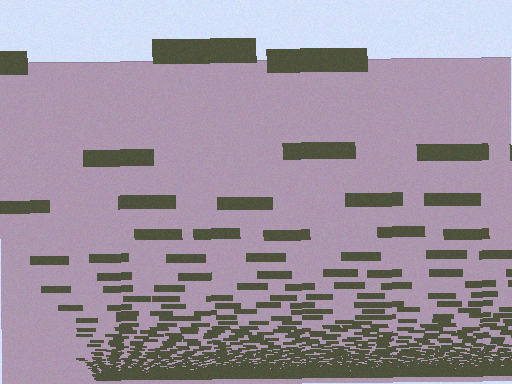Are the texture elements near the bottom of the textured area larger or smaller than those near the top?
Smaller. The gradient is inverted — elements near the bottom are smaller and denser.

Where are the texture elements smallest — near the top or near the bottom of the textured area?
Near the bottom.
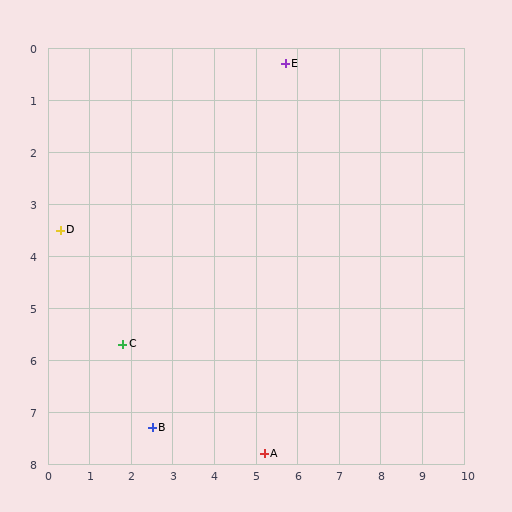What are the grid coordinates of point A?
Point A is at approximately (5.2, 7.8).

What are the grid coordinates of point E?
Point E is at approximately (5.7, 0.3).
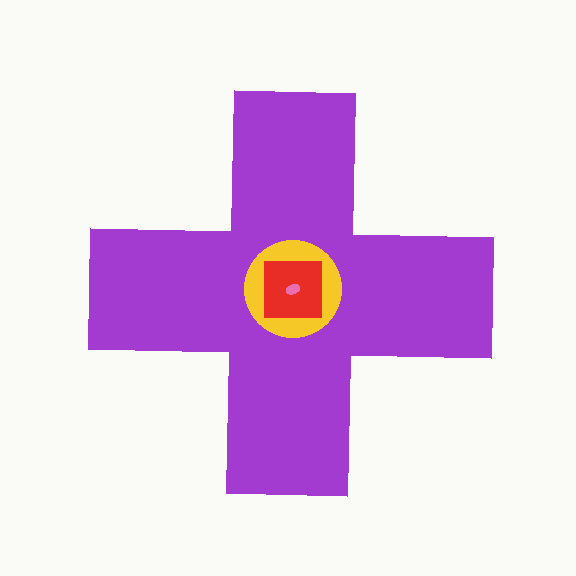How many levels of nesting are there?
4.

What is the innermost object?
The pink ellipse.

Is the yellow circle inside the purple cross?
Yes.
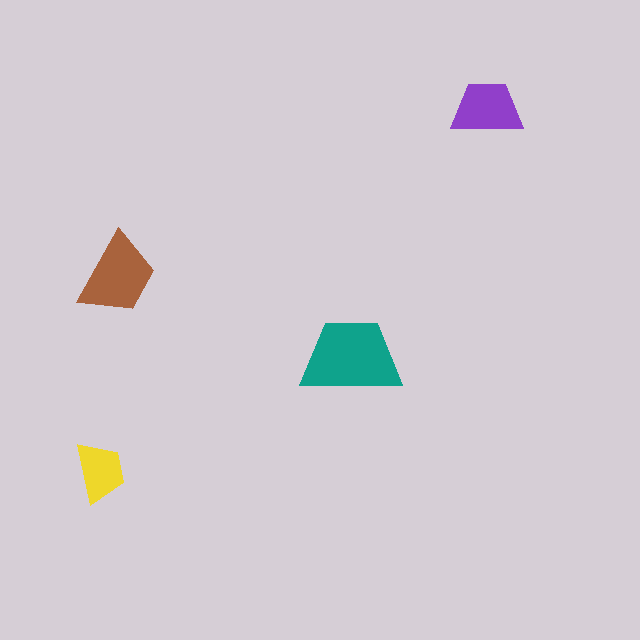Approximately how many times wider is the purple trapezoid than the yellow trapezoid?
About 1.5 times wider.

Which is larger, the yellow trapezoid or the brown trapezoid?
The brown one.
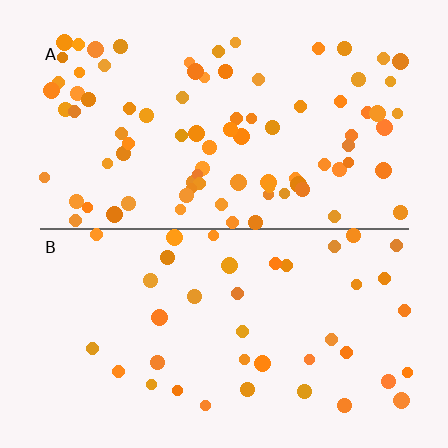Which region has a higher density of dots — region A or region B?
A (the top).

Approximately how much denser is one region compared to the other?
Approximately 2.2× — region A over region B.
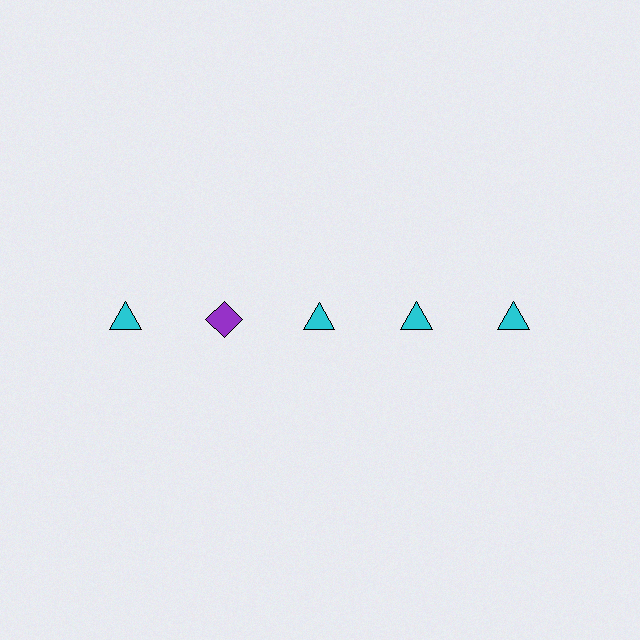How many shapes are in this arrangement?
There are 5 shapes arranged in a grid pattern.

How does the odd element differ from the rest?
It differs in both color (purple instead of cyan) and shape (diamond instead of triangle).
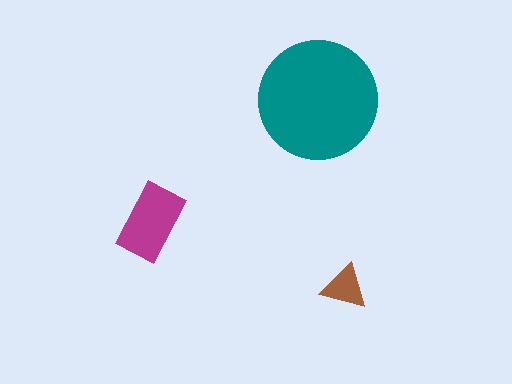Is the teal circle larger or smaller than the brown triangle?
Larger.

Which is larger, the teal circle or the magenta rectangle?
The teal circle.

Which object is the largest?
The teal circle.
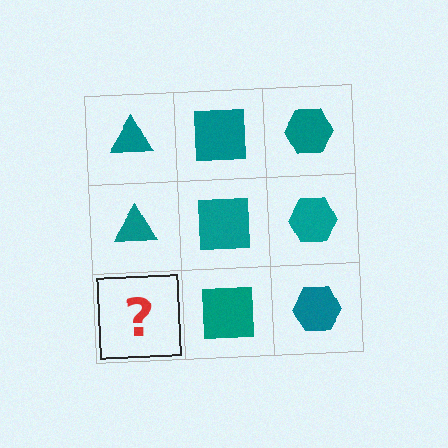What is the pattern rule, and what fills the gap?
The rule is that each column has a consistent shape. The gap should be filled with a teal triangle.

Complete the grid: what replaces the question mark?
The question mark should be replaced with a teal triangle.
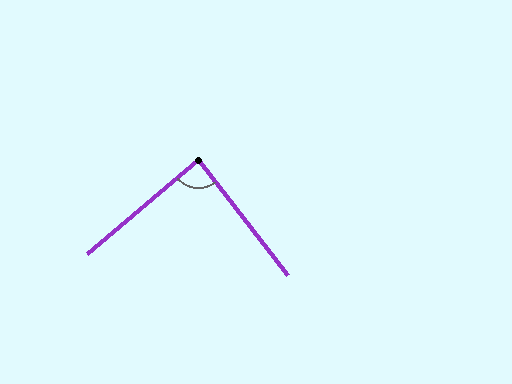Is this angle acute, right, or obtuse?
It is acute, close to a right angle.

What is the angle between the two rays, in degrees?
Approximately 87 degrees.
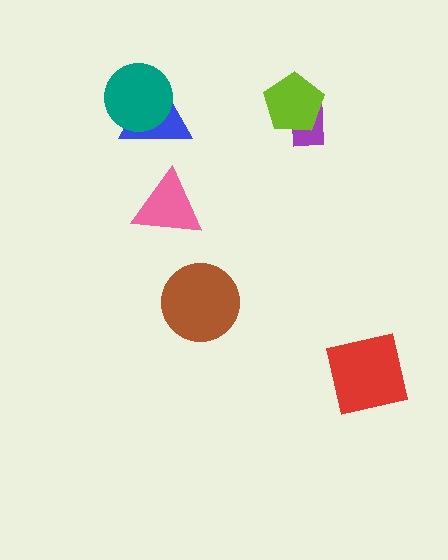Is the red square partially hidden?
No, no other shape covers it.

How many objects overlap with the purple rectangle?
1 object overlaps with the purple rectangle.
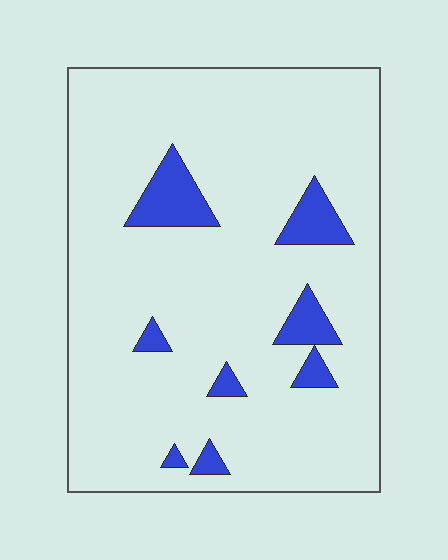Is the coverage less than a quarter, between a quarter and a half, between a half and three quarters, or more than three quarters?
Less than a quarter.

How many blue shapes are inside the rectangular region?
8.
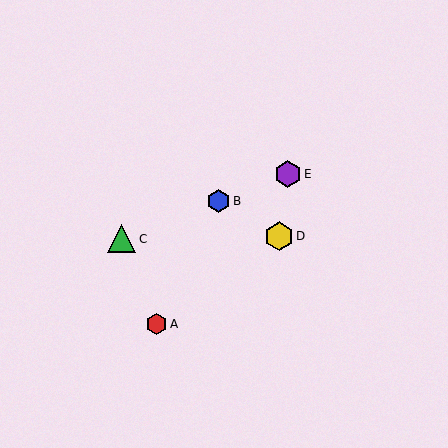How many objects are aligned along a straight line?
3 objects (B, C, E) are aligned along a straight line.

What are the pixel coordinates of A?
Object A is at (156, 324).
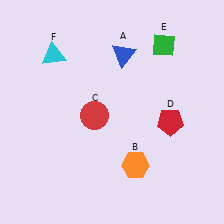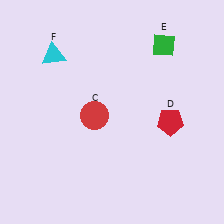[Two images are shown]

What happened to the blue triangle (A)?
The blue triangle (A) was removed in Image 2. It was in the top-right area of Image 1.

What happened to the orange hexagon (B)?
The orange hexagon (B) was removed in Image 2. It was in the bottom-right area of Image 1.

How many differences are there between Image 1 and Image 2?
There are 2 differences between the two images.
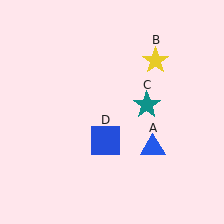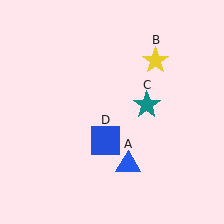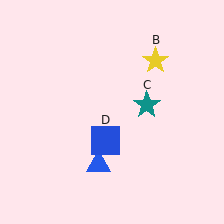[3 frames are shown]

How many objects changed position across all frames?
1 object changed position: blue triangle (object A).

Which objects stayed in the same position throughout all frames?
Yellow star (object B) and teal star (object C) and blue square (object D) remained stationary.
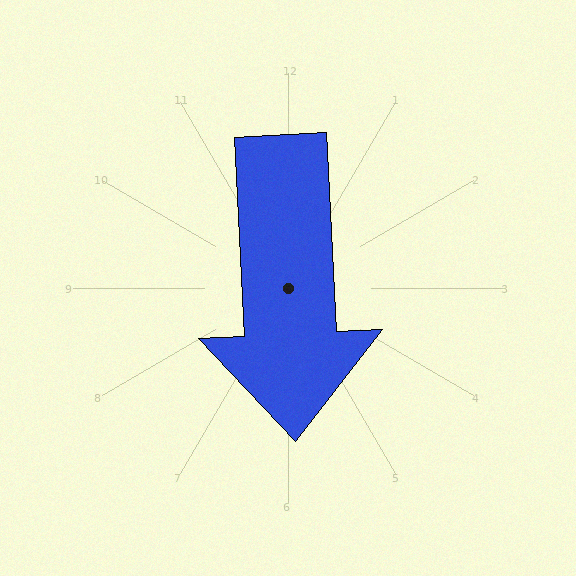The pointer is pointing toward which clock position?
Roughly 6 o'clock.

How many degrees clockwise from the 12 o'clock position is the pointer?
Approximately 177 degrees.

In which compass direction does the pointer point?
South.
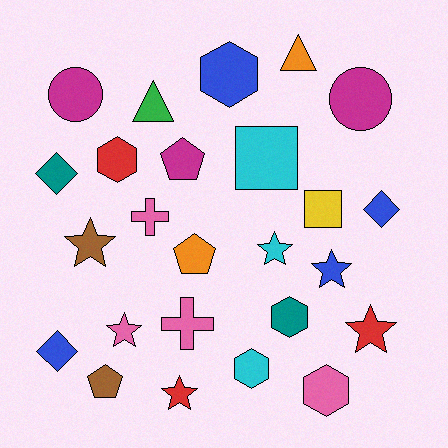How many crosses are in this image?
There are 2 crosses.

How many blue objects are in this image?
There are 4 blue objects.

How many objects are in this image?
There are 25 objects.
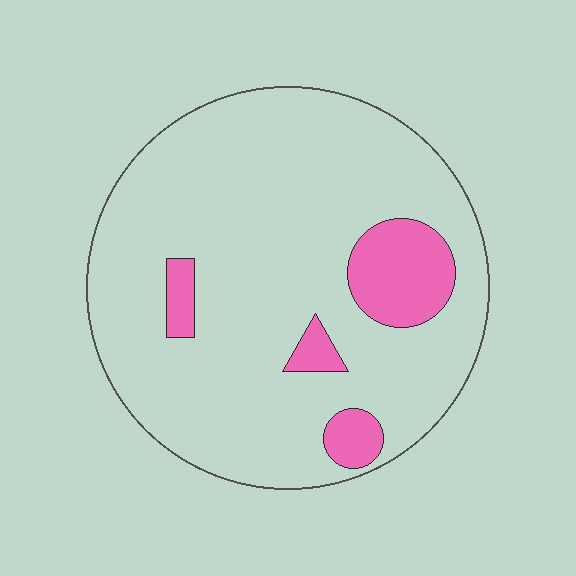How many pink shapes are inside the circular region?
4.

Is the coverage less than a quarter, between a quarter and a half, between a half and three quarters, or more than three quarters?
Less than a quarter.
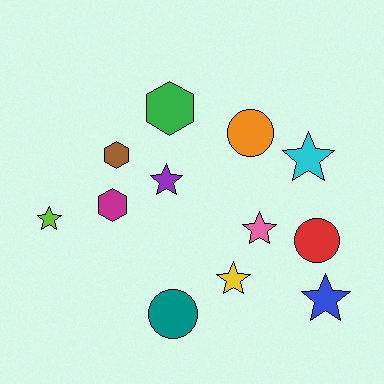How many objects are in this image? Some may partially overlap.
There are 12 objects.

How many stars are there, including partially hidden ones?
There are 6 stars.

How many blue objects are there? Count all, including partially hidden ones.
There is 1 blue object.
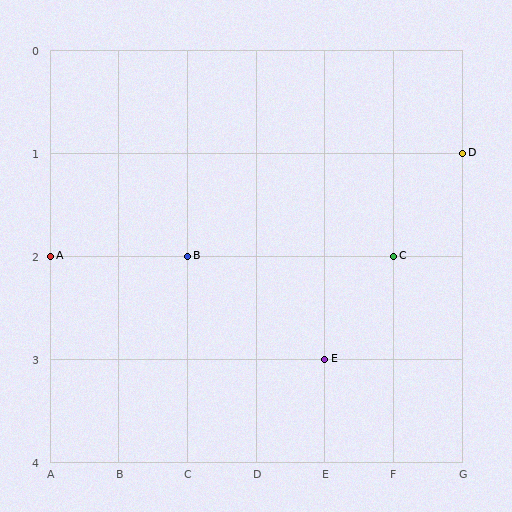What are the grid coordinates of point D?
Point D is at grid coordinates (G, 1).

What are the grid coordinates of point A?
Point A is at grid coordinates (A, 2).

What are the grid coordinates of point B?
Point B is at grid coordinates (C, 2).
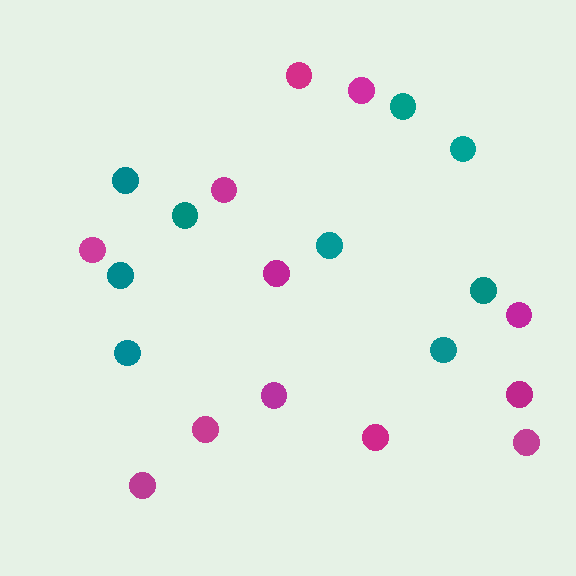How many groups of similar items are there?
There are 2 groups: one group of teal circles (9) and one group of magenta circles (12).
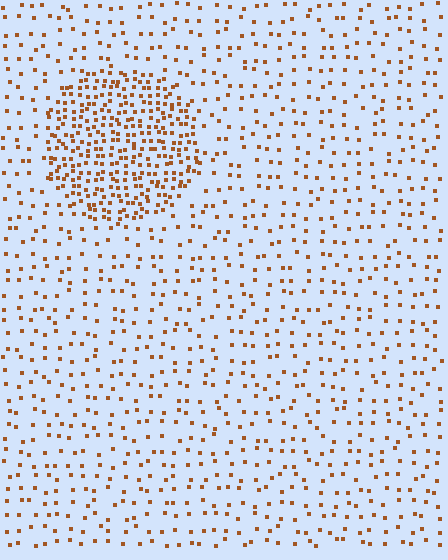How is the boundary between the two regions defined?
The boundary is defined by a change in element density (approximately 2.9x ratio). All elements are the same color, size, and shape.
——————
= Request =
Give the entries again without a single change, but with no pictures.

= Reply to the task =
Are the texture elements near the bottom of the textured area larger or smaller than those near the top?
Smaller. The gradient is inverted — elements near the bottom are smaller and denser.

Where are the texture elements smallest — near the top or near the bottom of the textured area?
Near the bottom.
What are the grid coordinates of point A?
Point A is at approximately (5.2, 7.8).

What are the grid coordinates of point E?
Point E is at approximately (5.7, 0.3).
How many levels of nesting are there?
4.

What is the innermost object?
The pink ellipse.

Is the yellow circle inside the purple cross?
Yes.
Approximately how many times wider is the purple trapezoid than the yellow trapezoid?
About 1.5 times wider.

Which is larger, the yellow trapezoid or the brown trapezoid?
The brown one.
Which region has a higher density of dots — region A or region B?
A (the top).

Approximately how much denser is one region compared to the other?
Approximately 2.2× — region A over region B.
How many shapes are in this arrangement?
There are 5 shapes arranged in a grid pattern.

How does the odd element differ from the rest?
It differs in both color (purple instead of cyan) and shape (diamond instead of triangle).
Is the teal circle larger or smaller than the brown triangle?
Larger.

Which is larger, the teal circle or the magenta rectangle?
The teal circle.

Which object is the largest?
The teal circle.
What is the pattern rule, and what fills the gap?
The rule is that each column has a consistent shape. The gap should be filled with a teal triangle.

Complete the grid: what replaces the question mark?
The question mark should be replaced with a teal triangle.
Is this angle acute, right, or obtuse?
It is acute, close to a right angle.

What is the angle between the two rays, in degrees?
Approximately 87 degrees.
Is the red square partially hidden?
No, no other shape covers it.

How many objects overlap with the purple rectangle?
1 object overlaps with the purple rectangle.
Is the coverage less than a quarter, between a quarter and a half, between a half and three quarters, or more than three quarters?
Less than a quarter.

How many blue shapes are inside the rectangular region?
8.
How many objects are aligned along a straight line?
3 objects (B, C, E) are aligned along a straight line.

What are the pixel coordinates of A?
Object A is at (156, 324).
[Two images are shown]

What happened to the blue triangle (A)?
The blue triangle (A) was removed in Image 2. It was in the top-right area of Image 1.

What happened to the orange hexagon (B)?
The orange hexagon (B) was removed in Image 2. It was in the bottom-right area of Image 1.

How many differences are there between Image 1 and Image 2?
There are 2 differences between the two images.
[3 frames are shown]

How many objects changed position across all frames?
1 object changed position: blue triangle (object A).

Which objects stayed in the same position throughout all frames?
Yellow star (object B) and teal star (object C) and blue square (object D) remained stationary.
The pointer is pointing toward which clock position?
Roughly 6 o'clock.

How many degrees clockwise from the 12 o'clock position is the pointer?
Approximately 177 degrees.

In which compass direction does the pointer point?
South.
How many crosses are in this image?
There are 2 crosses.

How many blue objects are in this image?
There are 4 blue objects.

How many objects are in this image?
There are 25 objects.
How many pink shapes are inside the circular region?
4.

Is the coverage less than a quarter, between a quarter and a half, between a half and three quarters, or more than three quarters?
Less than a quarter.
How many objects are in this image? Some may partially overlap.
There are 12 objects.

How many stars are there, including partially hidden ones?
There are 6 stars.

How many blue objects are there? Count all, including partially hidden ones.
There is 1 blue object.
What are the grid coordinates of point D?
Point D is at grid coordinates (G, 1).

What are the grid coordinates of point A?
Point A is at grid coordinates (A, 2).

What are the grid coordinates of point B?
Point B is at grid coordinates (C, 2).
How many groups of similar items are there?
There are 2 groups: one group of teal circles (9) and one group of magenta circles (12).
How is the boundary between the two regions defined?
The boundary is defined by a change in element density (approximately 2.9x ratio). All elements are the same color, size, and shape.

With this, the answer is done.